### Aim of the exercise
From the line that contains "How many differences" down to the last line of the data below, restate every line word for word, skipping any images.

=== Task material ===

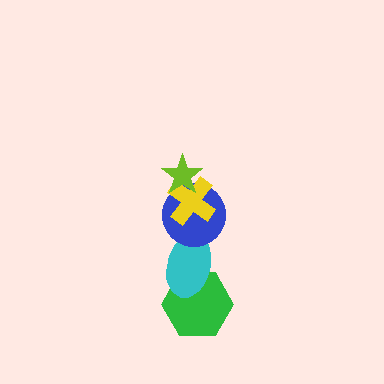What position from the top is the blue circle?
The blue circle is 3rd from the top.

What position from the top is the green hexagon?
The green hexagon is 5th from the top.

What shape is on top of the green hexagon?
The cyan ellipse is on top of the green hexagon.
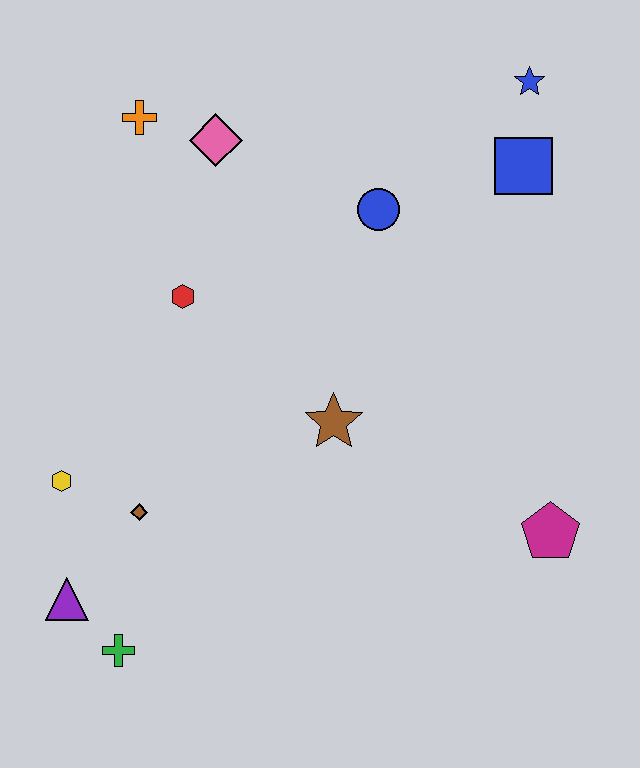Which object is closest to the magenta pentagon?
The brown star is closest to the magenta pentagon.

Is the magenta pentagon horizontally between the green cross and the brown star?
No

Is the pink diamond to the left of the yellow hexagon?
No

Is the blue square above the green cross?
Yes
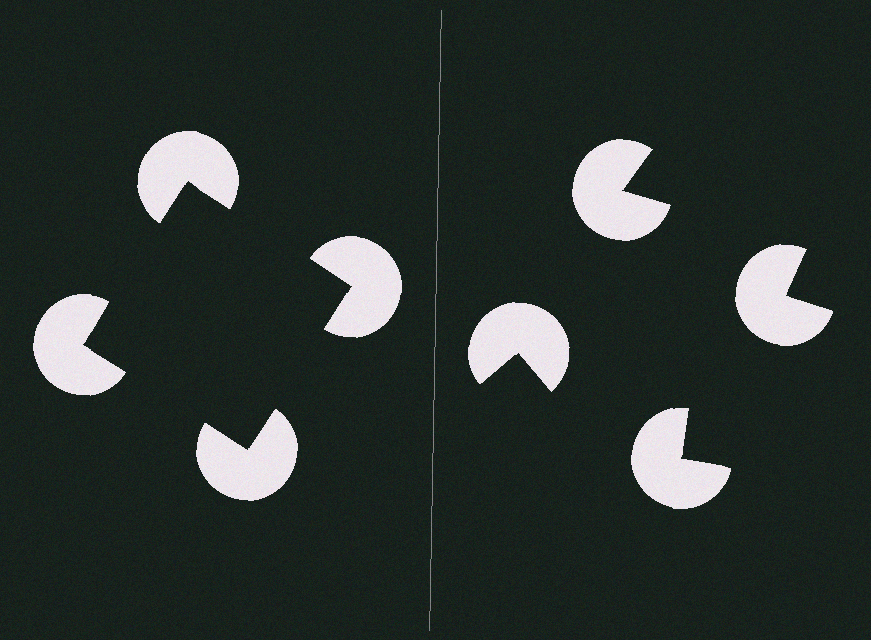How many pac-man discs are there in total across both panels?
8 — 4 on each side.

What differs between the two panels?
The pac-man discs are positioned identically on both sides; only the wedge orientations differ. On the left they align to a square; on the right they are misaligned.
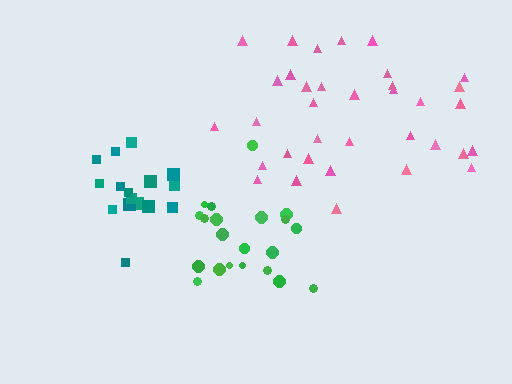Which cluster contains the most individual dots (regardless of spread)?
Pink (35).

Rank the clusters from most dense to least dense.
teal, green, pink.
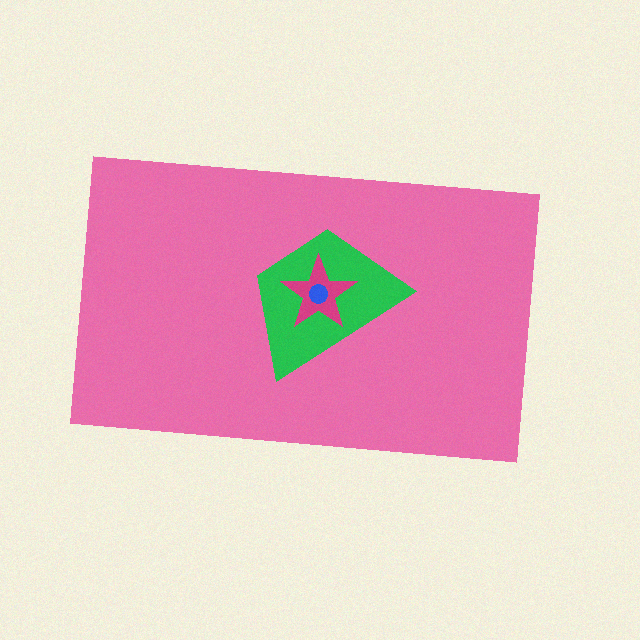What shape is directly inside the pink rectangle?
The green trapezoid.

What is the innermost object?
The blue circle.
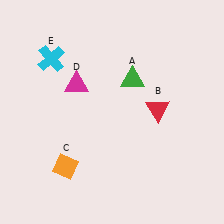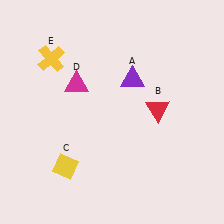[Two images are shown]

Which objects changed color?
A changed from green to purple. C changed from orange to yellow. E changed from cyan to yellow.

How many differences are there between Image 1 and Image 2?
There are 3 differences between the two images.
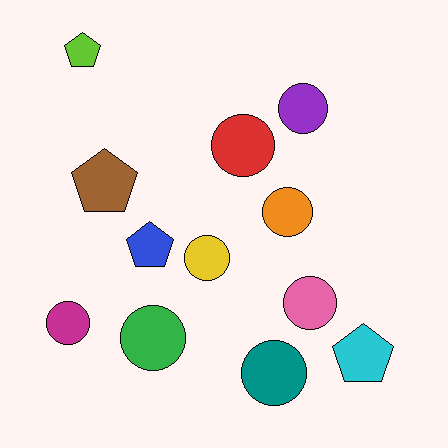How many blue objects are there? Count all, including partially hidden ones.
There is 1 blue object.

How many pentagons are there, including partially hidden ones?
There are 4 pentagons.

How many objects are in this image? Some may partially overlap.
There are 12 objects.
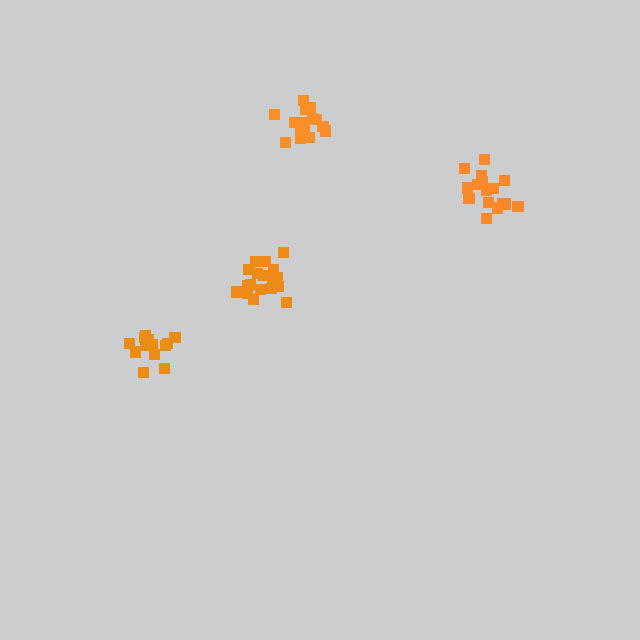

===

### The result
How many differences are there between Image 1 and Image 2?
There are 3 differences between the two images.
How many blue objects are there? Count all, including partially hidden ones.
There is 1 blue object.

How many pentagons are there, including partially hidden ones?
There are 4 pentagons.

How many objects are in this image? Some may partially overlap.
There are 12 objects.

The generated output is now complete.